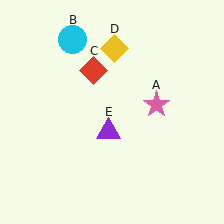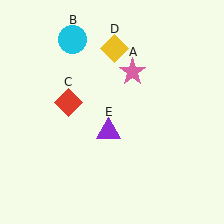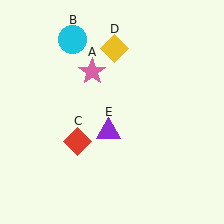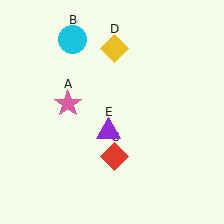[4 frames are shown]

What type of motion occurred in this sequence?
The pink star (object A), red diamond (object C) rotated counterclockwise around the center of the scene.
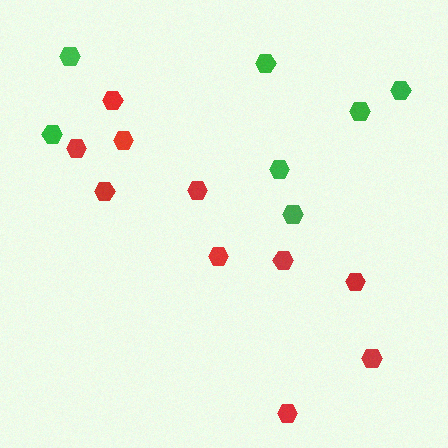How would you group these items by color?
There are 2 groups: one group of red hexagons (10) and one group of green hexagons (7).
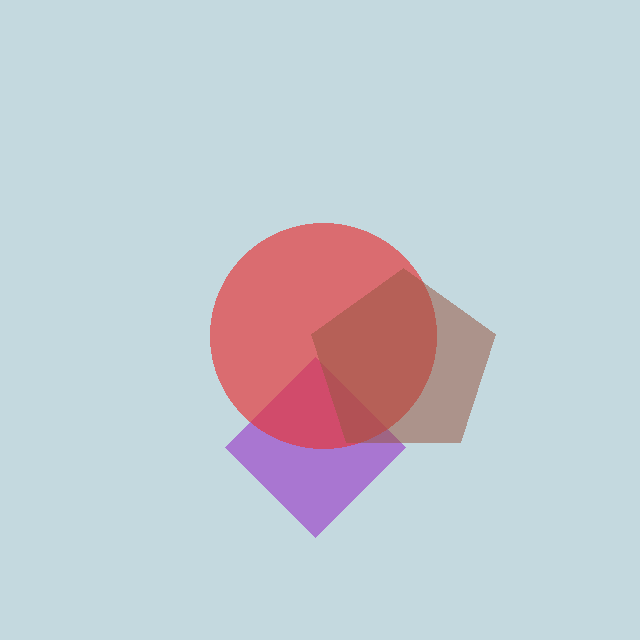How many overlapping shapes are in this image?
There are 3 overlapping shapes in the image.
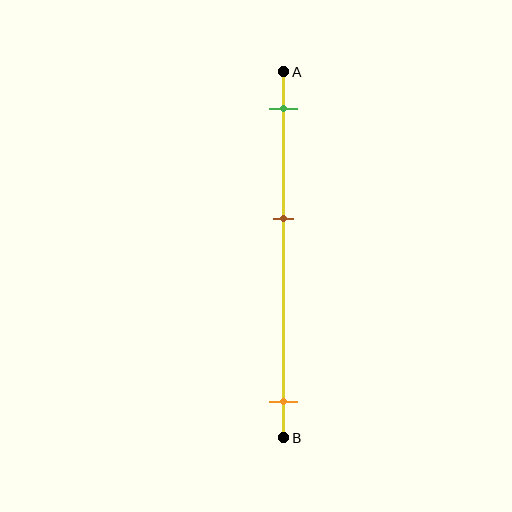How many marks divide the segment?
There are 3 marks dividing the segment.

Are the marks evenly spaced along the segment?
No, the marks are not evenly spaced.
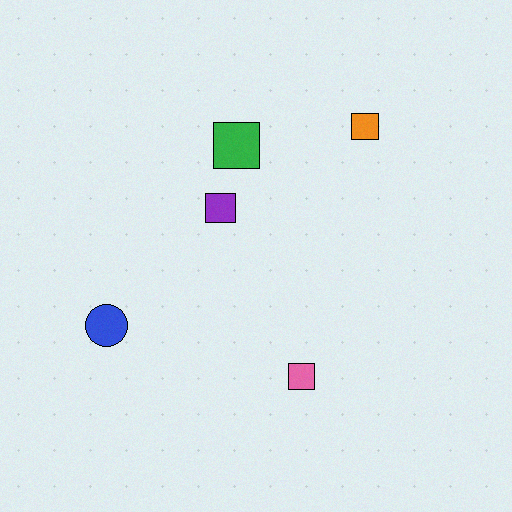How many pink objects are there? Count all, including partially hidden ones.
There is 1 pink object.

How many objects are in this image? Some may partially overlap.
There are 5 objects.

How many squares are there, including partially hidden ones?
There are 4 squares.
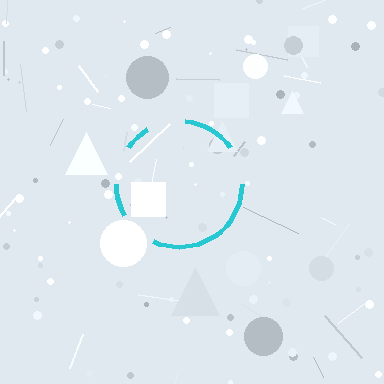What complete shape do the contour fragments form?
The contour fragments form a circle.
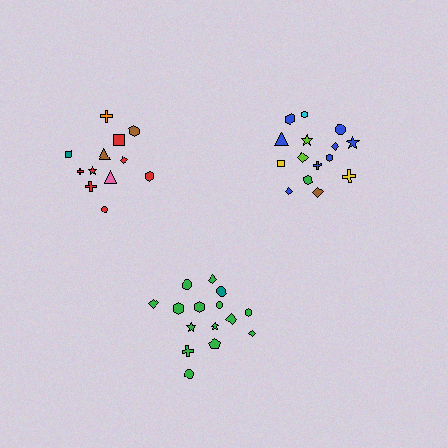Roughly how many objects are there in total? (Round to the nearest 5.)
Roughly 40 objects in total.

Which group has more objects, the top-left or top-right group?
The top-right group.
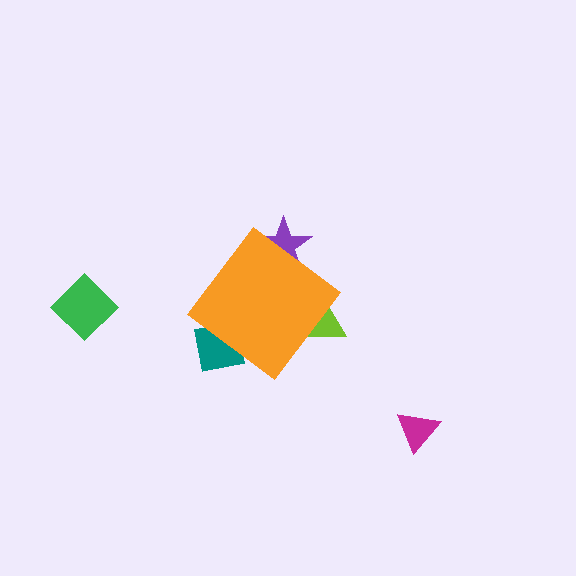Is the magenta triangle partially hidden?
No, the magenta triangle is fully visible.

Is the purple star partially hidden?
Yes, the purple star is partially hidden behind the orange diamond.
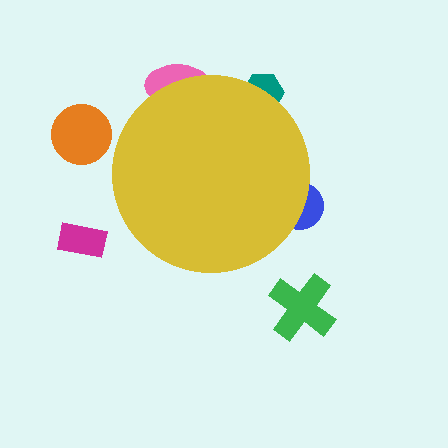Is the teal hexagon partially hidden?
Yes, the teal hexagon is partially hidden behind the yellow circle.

━━━━━━━━━━━━━━━━━━━━

TASK DIRECTIONS: Leave the images out, please, and restate each line word for word.

THE REPLY:
[4 frames are shown]

What type of motion occurred in this sequence?
The pink star (object A), red diamond (object C) rotated counterclockwise around the center of the scene.
How would you group these items by color?
There are 2 groups: one group of red hexagons (10) and one group of green hexagons (7).
How many overlapping shapes are in this image?
There are 3 overlapping shapes in the image.
How many marks divide the segment?
There are 3 marks dividing the segment.

Are the marks evenly spaced along the segment?
No, the marks are not evenly spaced.
How many pink objects are there? Count all, including partially hidden ones.
There is 1 pink object.

How many objects are in this image? Some may partially overlap.
There are 5 objects.

How many squares are there, including partially hidden ones?
There are 4 squares.
What complete shape do the contour fragments form?
The contour fragments form a circle.
Roughly how many objects are there in total? (Round to the nearest 5.)
Roughly 40 objects in total.

Which group has more objects, the top-left or top-right group?
The top-right group.
Is the magenta triangle partially hidden?
No, the magenta triangle is fully visible.

Is the purple star partially hidden?
Yes, the purple star is partially hidden behind the orange diamond.
Is the teal hexagon partially hidden?
Yes, the teal hexagon is partially hidden behind the yellow circle.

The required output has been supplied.